## Your instructions:
In the entries below, find the line containing "Approximately what fraction" and the line containing "Is the temperature above or below 90°F?". Copy those two lines and everything between them exactly, without the pictures.
Begin Records for the exercise
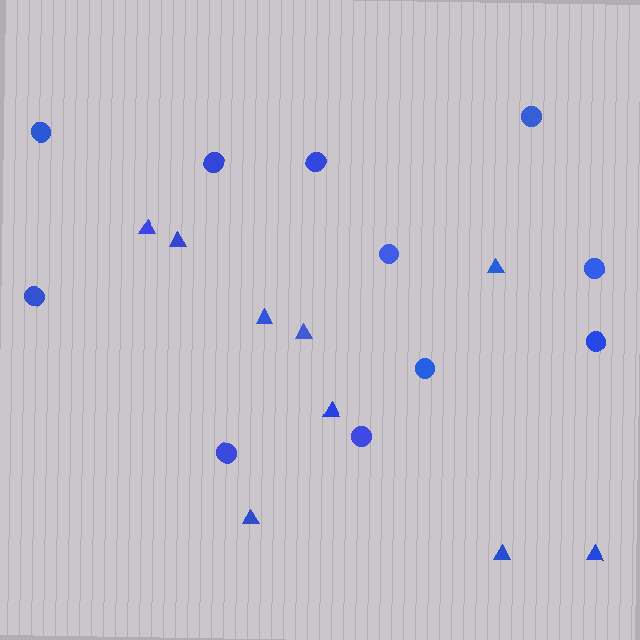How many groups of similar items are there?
End Records for the exercise
Begin Records for the exercise
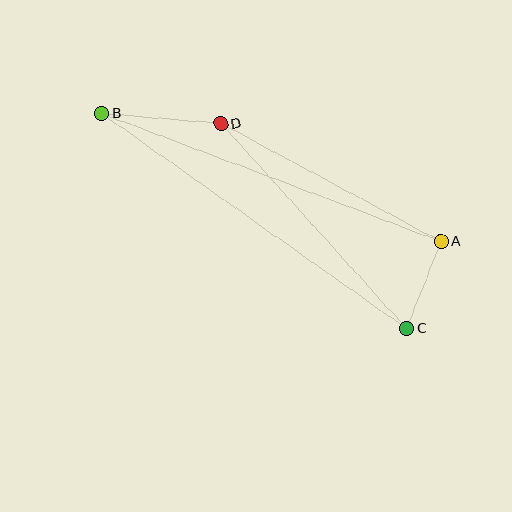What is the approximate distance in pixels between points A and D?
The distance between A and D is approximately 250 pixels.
End Records for the exercise
Begin Records for the exercise
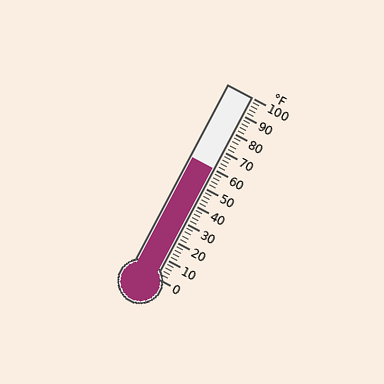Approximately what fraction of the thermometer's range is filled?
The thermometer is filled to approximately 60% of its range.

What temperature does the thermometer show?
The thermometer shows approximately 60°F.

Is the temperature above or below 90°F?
End Records for the exercise
## Full answer:
Approximately what fraction of the thermometer's range is filled?
The thermometer is filled to approximately 60% of its range.

What temperature does the thermometer show?
The thermometer shows approximately 60°F.

Is the temperature above or below 90°F?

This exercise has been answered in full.